Directions for this task
Would you transcribe the listing that follows, character for character, and omit its images?

─── The records ───

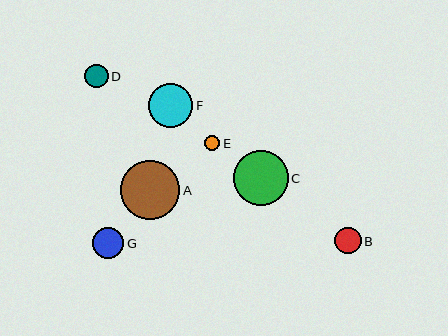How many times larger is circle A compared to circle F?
Circle A is approximately 1.3 times the size of circle F.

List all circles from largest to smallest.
From largest to smallest: A, C, F, G, B, D, E.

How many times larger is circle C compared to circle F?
Circle C is approximately 1.2 times the size of circle F.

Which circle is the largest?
Circle A is the largest with a size of approximately 59 pixels.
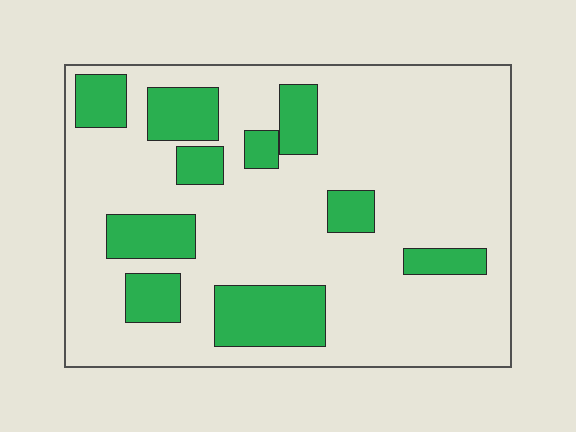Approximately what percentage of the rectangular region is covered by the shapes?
Approximately 25%.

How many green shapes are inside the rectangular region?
10.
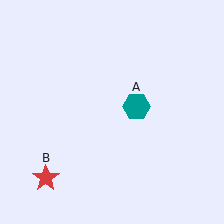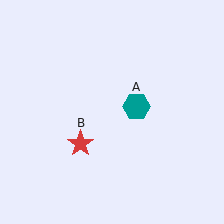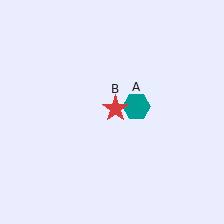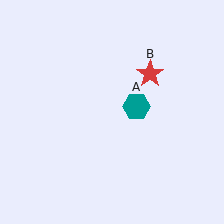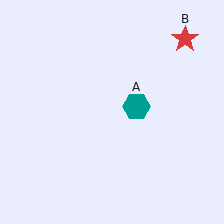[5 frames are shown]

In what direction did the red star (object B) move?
The red star (object B) moved up and to the right.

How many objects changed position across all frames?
1 object changed position: red star (object B).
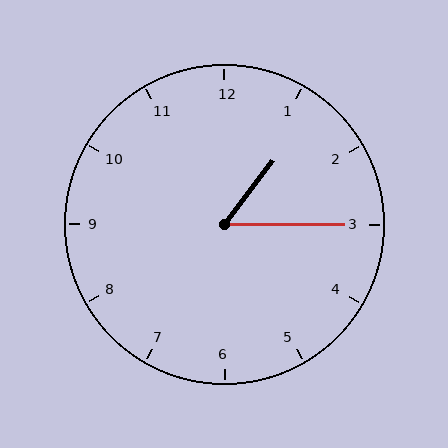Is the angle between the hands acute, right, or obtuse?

───

Finished answer
How many times larger is circle A compared to circle F?
Circle A is approximately 1.3 times the size of circle F.

List all circles from largest to smallest.
From largest to smallest: A, C, F, G, B, D, E.

How many times larger is circle C compared to circle F?
Circle C is approximately 1.2 times the size of circle F.

Which circle is the largest?
Circle A is the largest with a size of approximately 59 pixels.
Approximately what percentage of the rectangular region is covered by the shapes?
Approximately 25%.

How many green shapes are inside the rectangular region?
10.
[5 frames are shown]

In what direction did the red star (object B) move?
The red star (object B) moved up and to the right.

How many objects changed position across all frames?
1 object changed position: red star (object B).
Is the angle between the hands acute, right, or obtuse?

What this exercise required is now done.